## Work to complete
Write the data out again exactly, dropping any images it holds.

## Given data
-=-=-=-=-
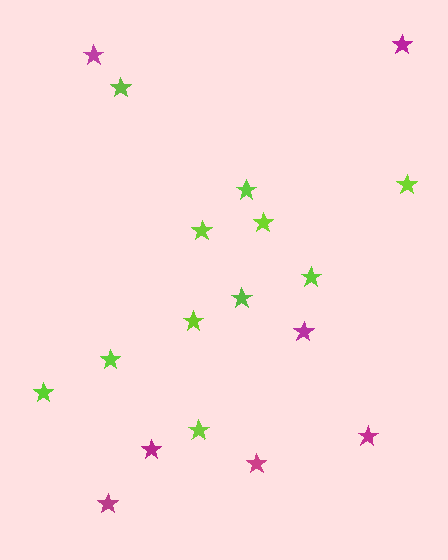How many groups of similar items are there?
There are 2 groups: one group of magenta stars (7) and one group of lime stars (11).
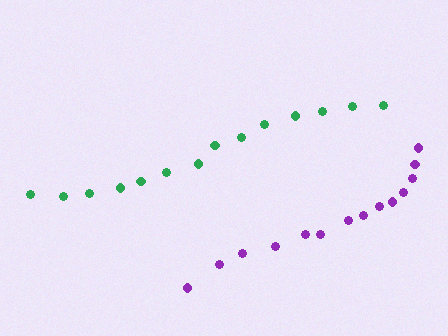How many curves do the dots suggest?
There are 2 distinct paths.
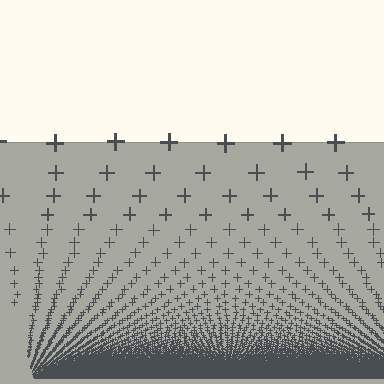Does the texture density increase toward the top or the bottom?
Density increases toward the bottom.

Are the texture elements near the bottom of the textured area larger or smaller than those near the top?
Smaller. The gradient is inverted — elements near the bottom are smaller and denser.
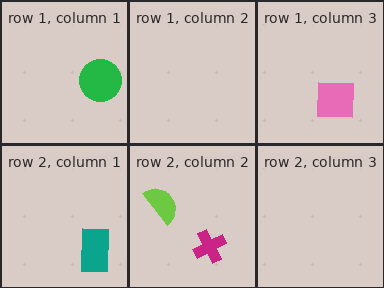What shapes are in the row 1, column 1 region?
The green circle.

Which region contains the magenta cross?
The row 2, column 2 region.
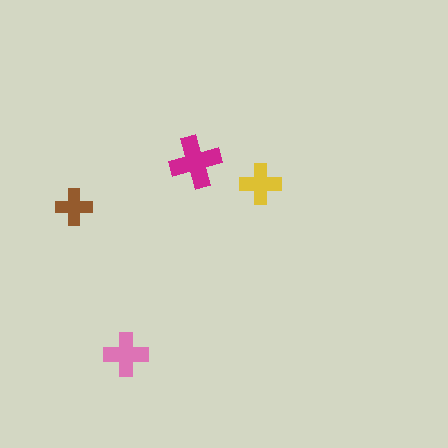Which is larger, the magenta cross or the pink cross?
The magenta one.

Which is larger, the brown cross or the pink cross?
The pink one.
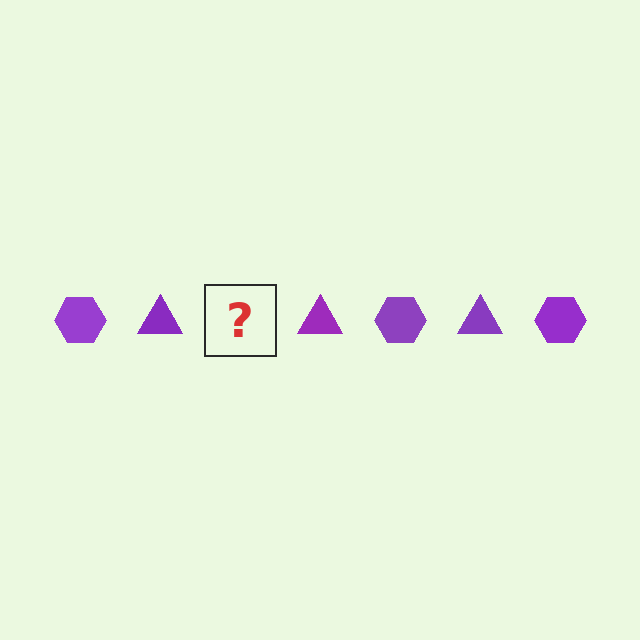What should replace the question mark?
The question mark should be replaced with a purple hexagon.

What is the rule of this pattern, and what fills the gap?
The rule is that the pattern cycles through hexagon, triangle shapes in purple. The gap should be filled with a purple hexagon.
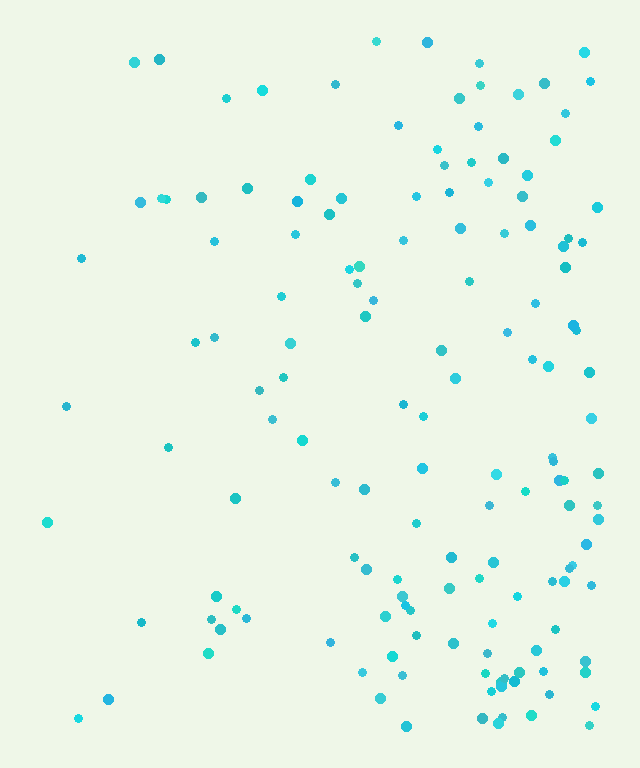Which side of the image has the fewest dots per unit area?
The left.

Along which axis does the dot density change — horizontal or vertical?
Horizontal.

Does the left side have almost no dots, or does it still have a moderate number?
Still a moderate number, just noticeably fewer than the right.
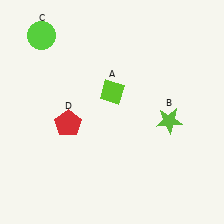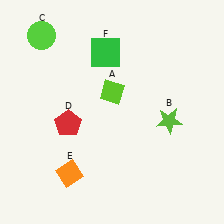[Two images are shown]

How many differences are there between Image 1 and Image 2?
There are 2 differences between the two images.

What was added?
An orange diamond (E), a green square (F) were added in Image 2.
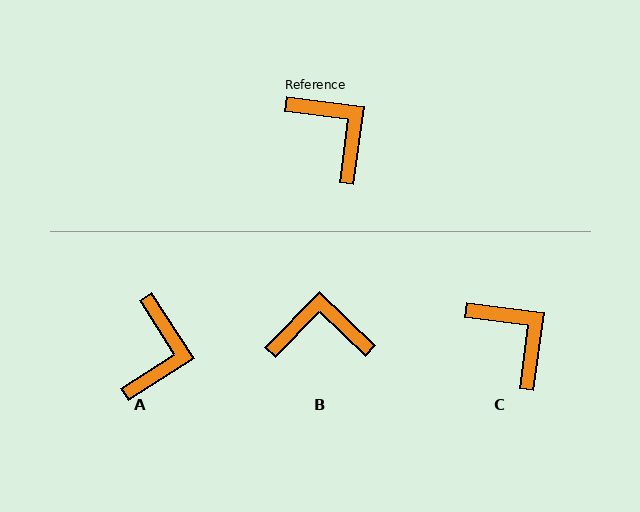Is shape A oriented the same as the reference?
No, it is off by about 50 degrees.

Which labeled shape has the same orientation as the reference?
C.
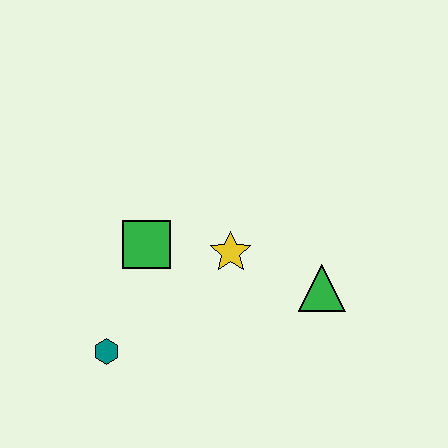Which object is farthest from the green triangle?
The teal hexagon is farthest from the green triangle.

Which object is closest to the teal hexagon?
The green square is closest to the teal hexagon.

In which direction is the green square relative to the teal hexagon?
The green square is above the teal hexagon.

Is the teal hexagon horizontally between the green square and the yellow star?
No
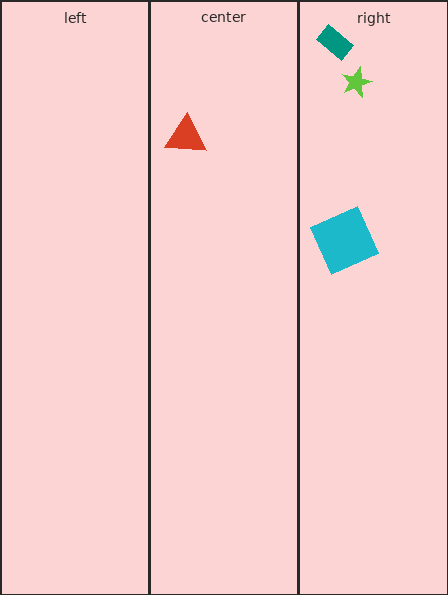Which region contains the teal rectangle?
The right region.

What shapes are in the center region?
The red triangle.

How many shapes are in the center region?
1.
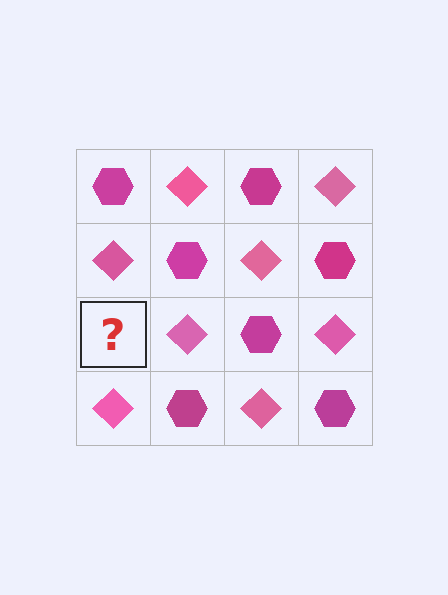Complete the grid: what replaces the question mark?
The question mark should be replaced with a magenta hexagon.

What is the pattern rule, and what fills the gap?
The rule is that it alternates magenta hexagon and pink diamond in a checkerboard pattern. The gap should be filled with a magenta hexagon.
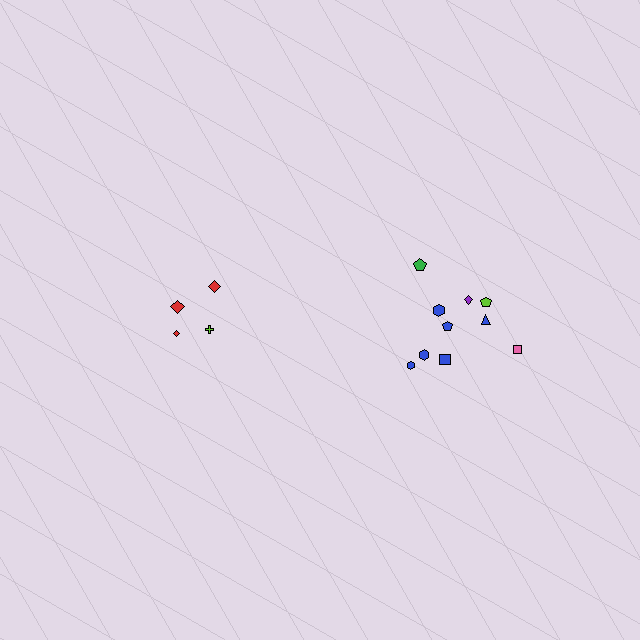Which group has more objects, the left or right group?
The right group.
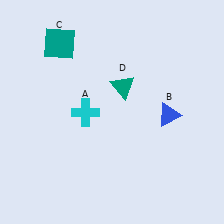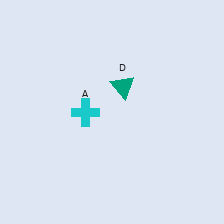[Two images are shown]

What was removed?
The teal square (C), the blue triangle (B) were removed in Image 2.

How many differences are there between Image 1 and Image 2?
There are 2 differences between the two images.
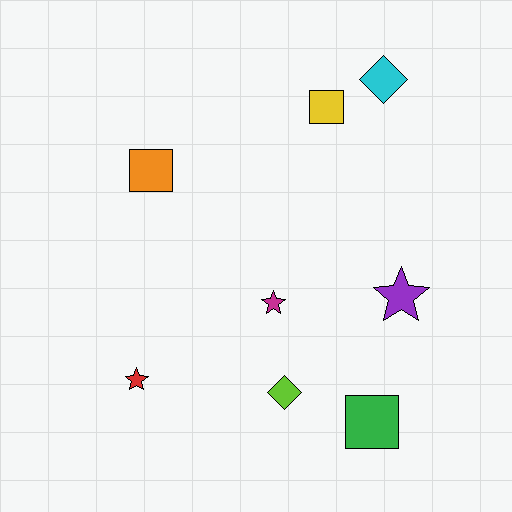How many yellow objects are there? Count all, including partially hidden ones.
There is 1 yellow object.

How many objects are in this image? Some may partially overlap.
There are 8 objects.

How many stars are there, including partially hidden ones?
There are 3 stars.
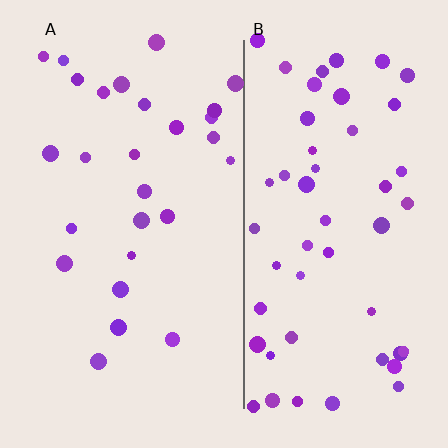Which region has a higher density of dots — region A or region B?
B (the right).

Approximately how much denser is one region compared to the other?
Approximately 2.0× — region B over region A.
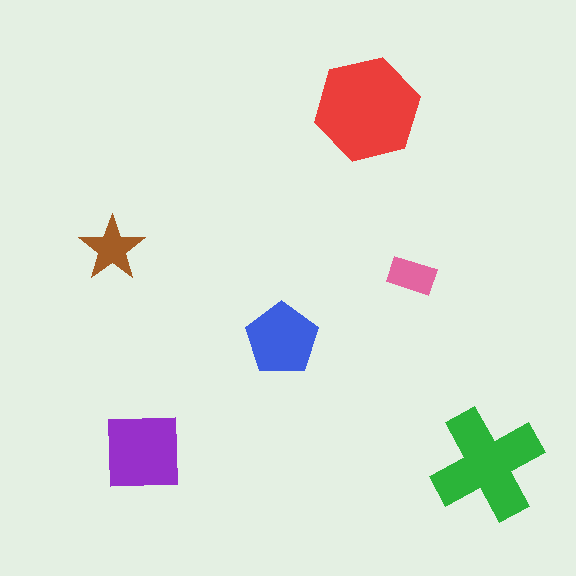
-=-=-=-=-
## The output
How many groups of similar items are there?
There are 2 groups: one group of magenta stars (7) and one group of lime stars (11).
How many curves do the dots suggest?
There are 2 distinct paths.
Does the texture density increase toward the top or the bottom?
Density increases toward the bottom.

Are the texture elements near the bottom of the textured area larger or smaller than those near the top?
Smaller. The gradient is inverted — elements near the bottom are smaller and denser.
What shapes are in the row 1, column 1 region?
The green circle.

Which region contains the magenta cross?
The row 2, column 2 region.
Which is larger, the magenta cross or the pink cross?
The magenta one.

Which is larger, the brown cross or the pink cross?
The pink one.
What should replace the question mark?
The question mark should be replaced with a purple hexagon.

What is the rule of this pattern, and what fills the gap?
The rule is that the pattern cycles through hexagon, triangle shapes in purple. The gap should be filled with a purple hexagon.
Which side of the image has the fewest dots per unit area?
The left.

Along which axis does the dot density change — horizontal or vertical?
Horizontal.

Does the left side have almost no dots, or does it still have a moderate number?
Still a moderate number, just noticeably fewer than the right.
[Two images are shown]

How many differences are there between Image 1 and Image 2?
There are 2 differences between the two images.

What was added?
An orange diamond (E), a green square (F) were added in Image 2.
Is shape A oriented the same as the reference?
No, it is off by about 50 degrees.

Which labeled shape has the same orientation as the reference?
C.
Which object is farthest from the green triangle?
The teal hexagon is farthest from the green triangle.

Which object is closest to the teal hexagon?
The green square is closest to the teal hexagon.

In which direction is the green square relative to the teal hexagon?
The green square is above the teal hexagon.

Is the teal hexagon horizontally between the green square and the yellow star?
No
Which region contains the teal rectangle?
The right region.

What shapes are in the center region?
The red triangle.

How many shapes are in the center region?
1.
Complete the grid: what replaces the question mark?
The question mark should be replaced with a magenta hexagon.

What is the pattern rule, and what fills the gap?
The rule is that it alternates magenta hexagon and pink diamond in a checkerboard pattern. The gap should be filled with a magenta hexagon.
Which group has more objects, the left or right group?
The right group.
[Two images are shown]

What was removed?
The teal square (C), the blue triangle (B) were removed in Image 2.

How many differences are there between Image 1 and Image 2?
There are 2 differences between the two images.
How many yellow objects are there? Count all, including partially hidden ones.
There is 1 yellow object.

How many objects are in this image? Some may partially overlap.
There are 8 objects.

How many stars are there, including partially hidden ones?
There are 3 stars.
Which region has a higher density of dots — region A or region B?
B (the right).

Approximately how much denser is one region compared to the other?
Approximately 2.0× — region B over region A.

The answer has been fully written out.